What you should do -
Output each entry verbatim and exclude every picture from it.

>> Start

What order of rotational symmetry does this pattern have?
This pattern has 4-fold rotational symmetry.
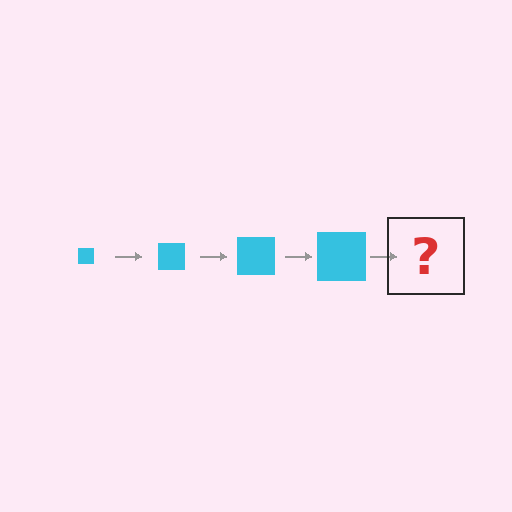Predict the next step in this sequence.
The next step is a cyan square, larger than the previous one.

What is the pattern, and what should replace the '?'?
The pattern is that the square gets progressively larger each step. The '?' should be a cyan square, larger than the previous one.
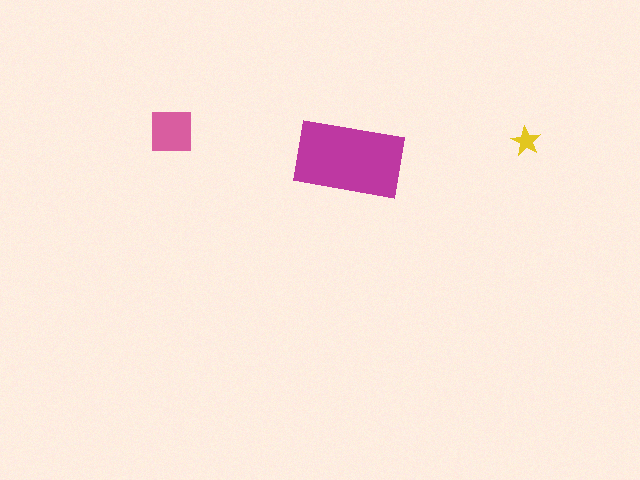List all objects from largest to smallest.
The magenta rectangle, the pink square, the yellow star.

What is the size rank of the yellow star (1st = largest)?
3rd.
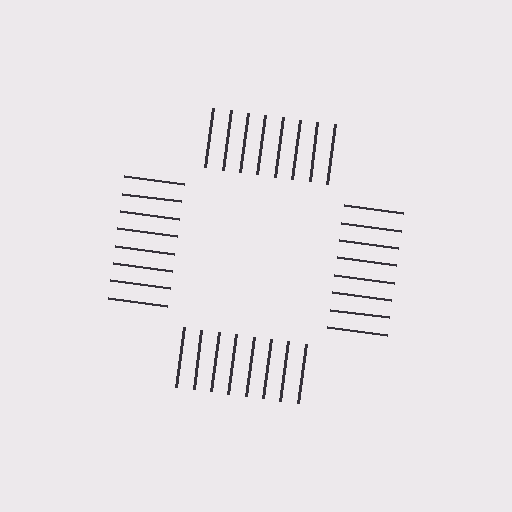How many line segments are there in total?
32 — 8 along each of the 4 edges.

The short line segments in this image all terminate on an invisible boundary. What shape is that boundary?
An illusory square — the line segments terminate on its edges but no continuous stroke is drawn.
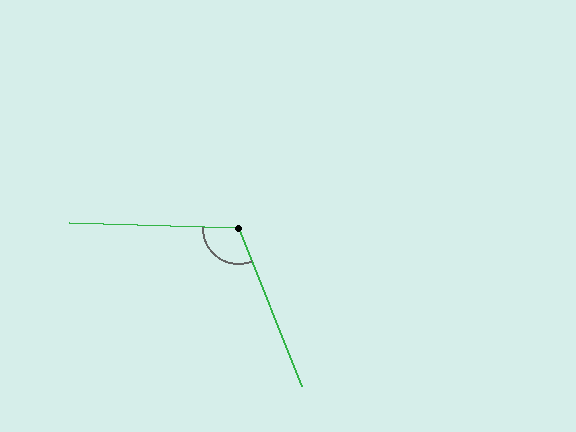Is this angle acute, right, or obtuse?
It is obtuse.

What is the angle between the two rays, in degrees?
Approximately 114 degrees.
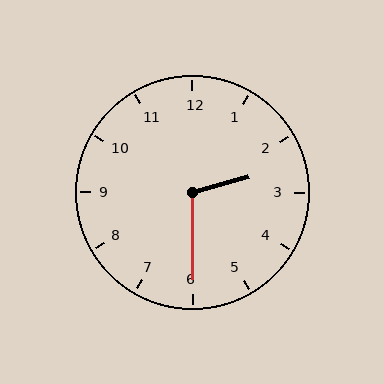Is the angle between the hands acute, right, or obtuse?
It is obtuse.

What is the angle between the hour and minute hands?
Approximately 105 degrees.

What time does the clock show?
2:30.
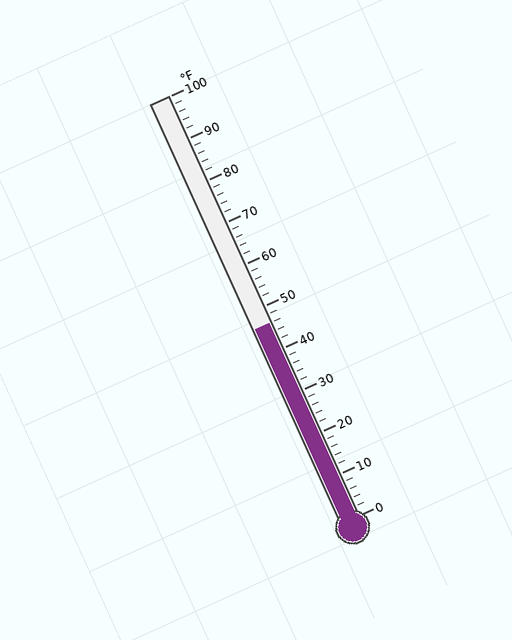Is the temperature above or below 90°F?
The temperature is below 90°F.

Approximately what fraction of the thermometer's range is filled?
The thermometer is filled to approximately 45% of its range.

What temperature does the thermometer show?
The thermometer shows approximately 46°F.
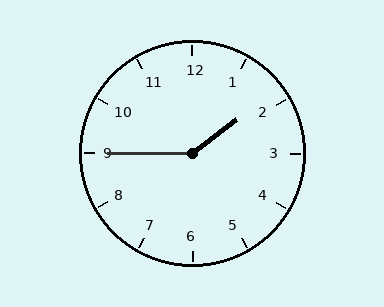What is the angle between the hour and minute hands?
Approximately 142 degrees.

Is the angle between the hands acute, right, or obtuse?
It is obtuse.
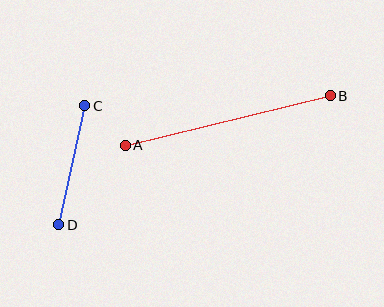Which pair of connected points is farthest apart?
Points A and B are farthest apart.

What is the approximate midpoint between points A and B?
The midpoint is at approximately (228, 120) pixels.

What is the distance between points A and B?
The distance is approximately 211 pixels.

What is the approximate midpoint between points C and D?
The midpoint is at approximately (72, 165) pixels.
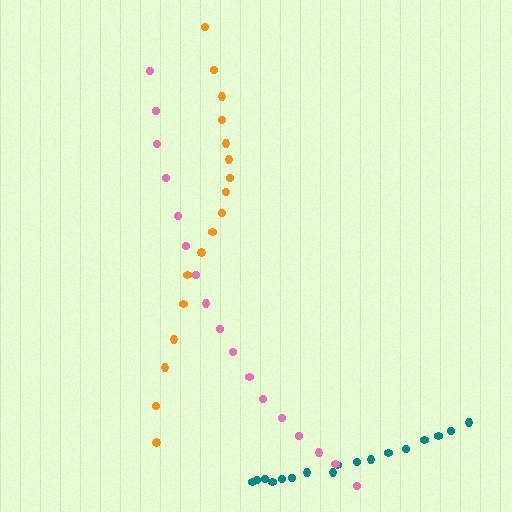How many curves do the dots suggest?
There are 3 distinct paths.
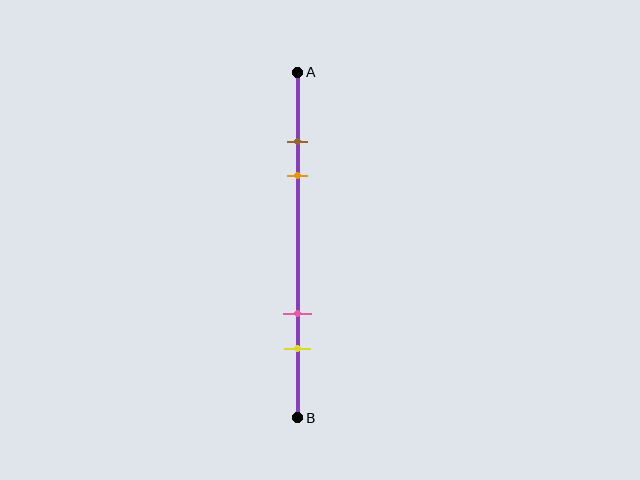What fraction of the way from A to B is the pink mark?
The pink mark is approximately 70% (0.7) of the way from A to B.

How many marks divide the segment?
There are 4 marks dividing the segment.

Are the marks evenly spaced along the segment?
No, the marks are not evenly spaced.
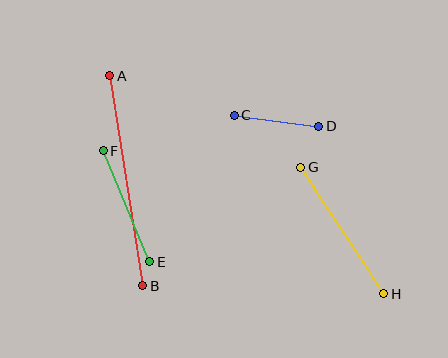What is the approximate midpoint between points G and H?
The midpoint is at approximately (342, 230) pixels.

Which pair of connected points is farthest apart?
Points A and B are farthest apart.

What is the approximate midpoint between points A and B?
The midpoint is at approximately (126, 181) pixels.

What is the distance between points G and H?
The distance is approximately 151 pixels.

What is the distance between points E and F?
The distance is approximately 120 pixels.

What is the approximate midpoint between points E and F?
The midpoint is at approximately (126, 206) pixels.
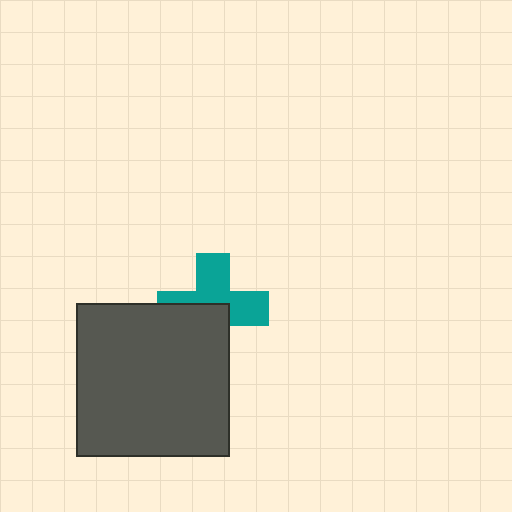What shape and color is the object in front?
The object in front is a dark gray square.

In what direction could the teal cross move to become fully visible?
The teal cross could move toward the upper-right. That would shift it out from behind the dark gray square entirely.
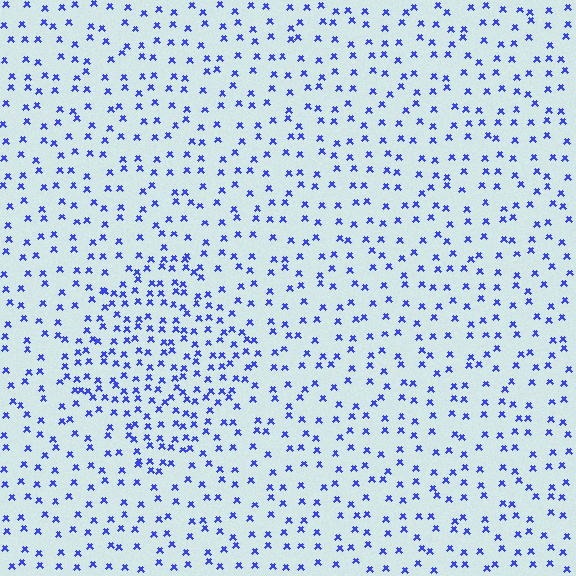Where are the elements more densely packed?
The elements are more densely packed inside the diamond boundary.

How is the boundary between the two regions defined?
The boundary is defined by a change in element density (approximately 1.9x ratio). All elements are the same color, size, and shape.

>> End

Result of the exercise -
What order of rotational symmetry does this pattern have?
This pattern has 4-fold rotational symmetry.
Predict the next step in this sequence.
The next step is a cyan square, larger than the previous one.

What is the pattern, and what should replace the '?'?
The pattern is that the square gets progressively larger each step. The '?' should be a cyan square, larger than the previous one.
List all objects from largest to smallest.
The magenta rectangle, the pink square, the yellow star.

What is the size rank of the yellow star (1st = largest)?
3rd.
How many line segments are there in total?
32 — 8 along each of the 4 edges.

The short line segments in this image all terminate on an invisible boundary. What shape is that boundary?
An illusory square — the line segments terminate on its edges but no continuous stroke is drawn.
Is this angle acute, right, or obtuse?
It is obtuse.

What is the angle between the two rays, in degrees?
Approximately 114 degrees.
Is the angle between the hands acute, right, or obtuse?
It is obtuse.

What is the angle between the hour and minute hands?
Approximately 105 degrees.

What time does the clock show?
2:30.
Is the temperature above or below 90°F?
The temperature is below 90°F.

Approximately what fraction of the thermometer's range is filled?
The thermometer is filled to approximately 45% of its range.

What temperature does the thermometer show?
The thermometer shows approximately 46°F.
What is the angle between the hour and minute hands?
Approximately 142 degrees.

Is the angle between the hands acute, right, or obtuse?
It is obtuse.
Which pair of connected points is farthest apart?
Points A and B are farthest apart.

What is the approximate midpoint between points A and B?
The midpoint is at approximately (228, 120) pixels.

What is the distance between points A and B?
The distance is approximately 211 pixels.

What is the approximate midpoint between points C and D?
The midpoint is at approximately (72, 165) pixels.
How many curves do the dots suggest?
There are 3 distinct paths.
What fraction of the way from A to B is the pink mark?
The pink mark is approximately 70% (0.7) of the way from A to B.

How many marks divide the segment?
There are 4 marks dividing the segment.

Are the marks evenly spaced along the segment?
No, the marks are not evenly spaced.
What is the approximate midpoint between points G and H?
The midpoint is at approximately (342, 230) pixels.

Which pair of connected points is farthest apart?
Points A and B are farthest apart.

What is the approximate midpoint between points A and B?
The midpoint is at approximately (126, 181) pixels.

What is the distance between points G and H?
The distance is approximately 151 pixels.

What is the distance between points E and F?
The distance is approximately 120 pixels.

What is the approximate midpoint between points E and F?
The midpoint is at approximately (126, 206) pixels.
What shape and color is the object in front?
The object in front is a dark gray square.

In what direction could the teal cross move to become fully visible?
The teal cross could move toward the upper-right. That would shift it out from behind the dark gray square entirely.
Where are the elements more densely packed?
The elements are more densely packed inside the diamond boundary.

How is the boundary between the two regions defined?
The boundary is defined by a change in element density (approximately 1.9x ratio). All elements are the same color, size, and shape.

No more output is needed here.